* Begin *

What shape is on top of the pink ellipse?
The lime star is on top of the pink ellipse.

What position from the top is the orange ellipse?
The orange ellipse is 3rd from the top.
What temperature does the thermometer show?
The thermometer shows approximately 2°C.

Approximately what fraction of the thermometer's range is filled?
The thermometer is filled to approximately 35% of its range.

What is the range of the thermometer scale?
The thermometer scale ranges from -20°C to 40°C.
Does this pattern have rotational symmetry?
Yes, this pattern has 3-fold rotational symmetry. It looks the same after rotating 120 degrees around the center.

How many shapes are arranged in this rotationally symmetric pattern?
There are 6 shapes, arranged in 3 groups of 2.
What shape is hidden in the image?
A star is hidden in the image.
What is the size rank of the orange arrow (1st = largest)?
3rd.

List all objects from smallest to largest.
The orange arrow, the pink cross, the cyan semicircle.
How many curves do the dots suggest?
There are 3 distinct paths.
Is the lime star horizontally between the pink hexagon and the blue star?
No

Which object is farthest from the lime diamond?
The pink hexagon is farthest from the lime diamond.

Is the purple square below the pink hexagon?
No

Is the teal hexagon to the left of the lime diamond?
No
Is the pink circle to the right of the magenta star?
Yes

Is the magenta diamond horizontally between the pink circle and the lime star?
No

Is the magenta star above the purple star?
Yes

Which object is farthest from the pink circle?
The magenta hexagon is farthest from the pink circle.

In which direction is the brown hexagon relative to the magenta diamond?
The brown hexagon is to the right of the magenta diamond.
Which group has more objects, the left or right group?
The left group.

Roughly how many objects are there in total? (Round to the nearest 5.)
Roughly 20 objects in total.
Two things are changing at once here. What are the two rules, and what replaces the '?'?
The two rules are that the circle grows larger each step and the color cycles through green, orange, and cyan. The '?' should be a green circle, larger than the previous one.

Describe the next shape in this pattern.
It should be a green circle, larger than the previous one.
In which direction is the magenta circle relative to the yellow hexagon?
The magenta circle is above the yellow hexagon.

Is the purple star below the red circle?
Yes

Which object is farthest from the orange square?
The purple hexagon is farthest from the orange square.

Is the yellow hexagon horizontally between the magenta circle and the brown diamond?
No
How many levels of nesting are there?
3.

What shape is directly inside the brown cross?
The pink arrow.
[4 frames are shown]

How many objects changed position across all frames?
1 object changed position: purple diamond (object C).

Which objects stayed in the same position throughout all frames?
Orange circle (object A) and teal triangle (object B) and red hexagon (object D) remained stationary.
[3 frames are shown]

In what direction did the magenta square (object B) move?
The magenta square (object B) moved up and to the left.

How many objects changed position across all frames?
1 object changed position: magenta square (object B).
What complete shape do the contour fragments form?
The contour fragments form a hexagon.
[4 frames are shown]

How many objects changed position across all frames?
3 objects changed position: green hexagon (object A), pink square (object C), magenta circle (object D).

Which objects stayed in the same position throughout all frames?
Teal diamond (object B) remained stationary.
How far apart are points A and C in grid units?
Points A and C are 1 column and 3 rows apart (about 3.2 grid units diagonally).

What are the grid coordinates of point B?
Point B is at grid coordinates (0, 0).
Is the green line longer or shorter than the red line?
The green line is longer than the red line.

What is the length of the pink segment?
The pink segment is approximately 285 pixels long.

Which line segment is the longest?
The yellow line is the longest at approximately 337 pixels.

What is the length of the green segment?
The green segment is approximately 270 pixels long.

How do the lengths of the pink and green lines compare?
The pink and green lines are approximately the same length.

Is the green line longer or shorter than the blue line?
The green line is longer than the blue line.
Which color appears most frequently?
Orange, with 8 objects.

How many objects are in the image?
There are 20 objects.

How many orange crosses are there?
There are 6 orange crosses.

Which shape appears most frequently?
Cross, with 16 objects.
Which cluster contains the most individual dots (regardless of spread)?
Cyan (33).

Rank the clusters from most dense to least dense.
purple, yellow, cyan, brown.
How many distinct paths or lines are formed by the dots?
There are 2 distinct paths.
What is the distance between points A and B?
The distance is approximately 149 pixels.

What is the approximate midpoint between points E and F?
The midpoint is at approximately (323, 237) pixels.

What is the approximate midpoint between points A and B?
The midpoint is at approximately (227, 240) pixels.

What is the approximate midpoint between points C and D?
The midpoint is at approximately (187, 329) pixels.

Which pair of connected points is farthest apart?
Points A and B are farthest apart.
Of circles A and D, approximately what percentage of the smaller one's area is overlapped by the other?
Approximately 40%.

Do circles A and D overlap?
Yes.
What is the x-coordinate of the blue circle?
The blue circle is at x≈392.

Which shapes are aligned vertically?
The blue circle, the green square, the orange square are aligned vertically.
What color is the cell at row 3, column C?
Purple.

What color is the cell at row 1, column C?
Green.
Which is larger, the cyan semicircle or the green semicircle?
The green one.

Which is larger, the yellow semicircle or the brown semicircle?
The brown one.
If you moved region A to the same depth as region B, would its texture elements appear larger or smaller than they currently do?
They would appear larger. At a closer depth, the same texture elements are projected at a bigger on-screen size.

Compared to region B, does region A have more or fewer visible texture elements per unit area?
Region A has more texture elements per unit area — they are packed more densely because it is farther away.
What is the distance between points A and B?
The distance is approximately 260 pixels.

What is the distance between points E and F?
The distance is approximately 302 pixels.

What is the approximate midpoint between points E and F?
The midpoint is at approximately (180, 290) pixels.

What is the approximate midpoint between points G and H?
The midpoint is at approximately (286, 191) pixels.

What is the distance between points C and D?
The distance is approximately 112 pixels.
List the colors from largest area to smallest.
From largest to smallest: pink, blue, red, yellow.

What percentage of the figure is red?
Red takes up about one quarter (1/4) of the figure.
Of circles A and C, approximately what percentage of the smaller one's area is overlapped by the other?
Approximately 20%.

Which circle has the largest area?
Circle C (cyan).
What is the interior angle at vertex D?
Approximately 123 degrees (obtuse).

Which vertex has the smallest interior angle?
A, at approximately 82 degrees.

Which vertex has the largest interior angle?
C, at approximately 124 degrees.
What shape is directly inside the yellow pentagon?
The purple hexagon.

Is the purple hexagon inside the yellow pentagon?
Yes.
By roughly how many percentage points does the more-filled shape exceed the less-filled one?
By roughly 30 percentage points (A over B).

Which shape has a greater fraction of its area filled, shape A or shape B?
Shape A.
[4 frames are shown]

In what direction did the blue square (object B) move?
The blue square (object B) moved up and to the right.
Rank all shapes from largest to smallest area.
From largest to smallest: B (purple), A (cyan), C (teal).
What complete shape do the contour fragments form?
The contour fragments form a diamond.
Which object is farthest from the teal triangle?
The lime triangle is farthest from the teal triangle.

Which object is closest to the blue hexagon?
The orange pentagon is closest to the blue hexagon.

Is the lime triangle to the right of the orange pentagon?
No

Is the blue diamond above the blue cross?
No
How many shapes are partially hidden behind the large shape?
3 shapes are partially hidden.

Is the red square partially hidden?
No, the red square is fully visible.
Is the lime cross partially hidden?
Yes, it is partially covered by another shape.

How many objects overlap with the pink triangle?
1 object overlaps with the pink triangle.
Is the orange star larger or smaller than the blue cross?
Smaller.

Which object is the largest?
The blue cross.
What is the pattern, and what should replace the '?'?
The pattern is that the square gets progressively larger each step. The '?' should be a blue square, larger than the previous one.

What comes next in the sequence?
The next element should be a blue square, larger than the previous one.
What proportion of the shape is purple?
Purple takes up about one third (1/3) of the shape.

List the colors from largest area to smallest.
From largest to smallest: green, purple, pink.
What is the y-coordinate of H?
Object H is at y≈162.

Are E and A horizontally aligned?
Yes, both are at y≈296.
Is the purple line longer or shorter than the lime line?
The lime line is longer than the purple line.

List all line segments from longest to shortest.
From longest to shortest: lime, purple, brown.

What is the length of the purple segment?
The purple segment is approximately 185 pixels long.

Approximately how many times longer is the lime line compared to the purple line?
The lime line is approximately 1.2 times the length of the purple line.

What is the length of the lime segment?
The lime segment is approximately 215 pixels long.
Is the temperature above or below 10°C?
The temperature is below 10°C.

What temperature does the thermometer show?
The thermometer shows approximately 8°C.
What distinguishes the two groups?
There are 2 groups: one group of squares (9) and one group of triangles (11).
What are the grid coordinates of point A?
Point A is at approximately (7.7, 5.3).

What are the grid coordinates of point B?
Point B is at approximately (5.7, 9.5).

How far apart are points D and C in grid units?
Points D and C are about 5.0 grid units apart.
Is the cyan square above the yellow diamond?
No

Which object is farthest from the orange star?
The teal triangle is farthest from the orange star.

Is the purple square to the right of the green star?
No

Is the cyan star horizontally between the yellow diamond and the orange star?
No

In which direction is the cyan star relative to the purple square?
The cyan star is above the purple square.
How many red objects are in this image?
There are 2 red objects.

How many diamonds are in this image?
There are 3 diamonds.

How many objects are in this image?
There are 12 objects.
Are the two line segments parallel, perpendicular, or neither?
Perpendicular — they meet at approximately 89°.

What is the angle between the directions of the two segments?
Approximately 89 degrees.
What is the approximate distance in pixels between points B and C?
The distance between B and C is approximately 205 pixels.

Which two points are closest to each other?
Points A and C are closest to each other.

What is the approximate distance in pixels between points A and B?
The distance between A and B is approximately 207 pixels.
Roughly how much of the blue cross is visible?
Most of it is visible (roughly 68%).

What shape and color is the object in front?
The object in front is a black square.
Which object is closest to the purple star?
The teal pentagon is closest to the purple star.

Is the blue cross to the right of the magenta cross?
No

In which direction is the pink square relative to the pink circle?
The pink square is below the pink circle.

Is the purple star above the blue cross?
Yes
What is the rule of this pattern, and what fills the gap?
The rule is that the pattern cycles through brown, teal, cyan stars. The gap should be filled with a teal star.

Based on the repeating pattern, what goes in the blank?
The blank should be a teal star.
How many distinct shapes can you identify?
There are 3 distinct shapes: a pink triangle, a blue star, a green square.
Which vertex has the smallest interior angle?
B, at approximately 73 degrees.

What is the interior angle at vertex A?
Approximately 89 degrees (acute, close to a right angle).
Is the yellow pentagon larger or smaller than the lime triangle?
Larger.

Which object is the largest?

* End *

§ YOUR OBJECTIVE
Restate word for word the lines from the one holding "Is the yellow pentagon" to the end of the listing, both ends included, and nothing more.

§ REPLY TO THE TASK
Is the yellow pentagon larger or smaller than the lime triangle?
Larger.

Which object is the largest?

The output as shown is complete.